* begin THE DATA *
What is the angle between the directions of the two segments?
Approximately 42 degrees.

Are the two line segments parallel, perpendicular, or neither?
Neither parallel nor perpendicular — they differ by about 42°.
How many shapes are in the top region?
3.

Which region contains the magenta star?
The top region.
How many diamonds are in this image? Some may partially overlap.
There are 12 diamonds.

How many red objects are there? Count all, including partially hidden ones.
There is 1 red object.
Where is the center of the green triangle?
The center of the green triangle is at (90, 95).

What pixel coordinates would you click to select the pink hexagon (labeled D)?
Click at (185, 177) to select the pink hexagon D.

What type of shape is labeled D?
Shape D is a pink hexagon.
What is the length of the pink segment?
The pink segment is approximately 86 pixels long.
* end THE DATA *
* begin THE DATA *
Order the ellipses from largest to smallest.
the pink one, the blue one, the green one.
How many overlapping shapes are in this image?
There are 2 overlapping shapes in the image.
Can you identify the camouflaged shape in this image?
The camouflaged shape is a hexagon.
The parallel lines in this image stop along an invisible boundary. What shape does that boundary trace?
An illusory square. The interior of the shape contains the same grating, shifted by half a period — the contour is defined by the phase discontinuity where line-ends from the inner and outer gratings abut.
* end THE DATA *
* begin THE DATA *
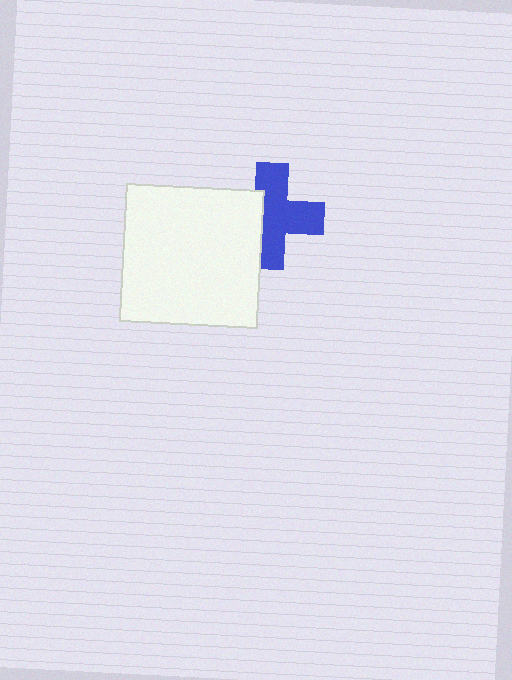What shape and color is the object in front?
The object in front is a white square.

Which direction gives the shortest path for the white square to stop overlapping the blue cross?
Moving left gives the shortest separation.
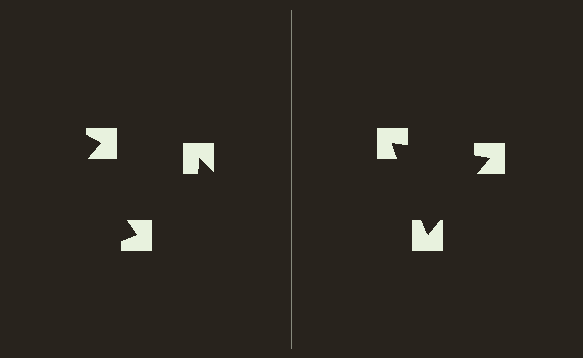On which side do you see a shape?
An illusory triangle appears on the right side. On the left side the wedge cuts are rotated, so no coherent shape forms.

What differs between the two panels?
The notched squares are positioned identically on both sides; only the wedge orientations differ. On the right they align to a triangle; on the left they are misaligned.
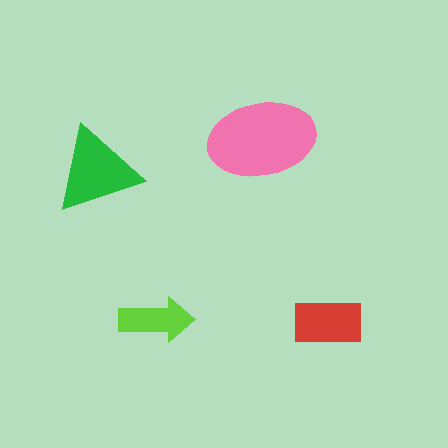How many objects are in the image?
* end THE DATA *
**WRITTEN INSTRUCTION**
Start with the line that includes "On which side do you see a shape?" and finish with the line that includes "How many objects are in the image?": reproduce those lines exactly, nothing before or after, and omit any pictures.

**SOLVED PROBLEM**
On which side do you see a shape?
An illusory triangle appears on the right side. On the left side the wedge cuts are rotated, so no coherent shape forms.

What differs between the two panels?
The notched squares are positioned identically on both sides; only the wedge orientations differ. On the right they align to a triangle; on the left they are misaligned.
How many objects are in the image?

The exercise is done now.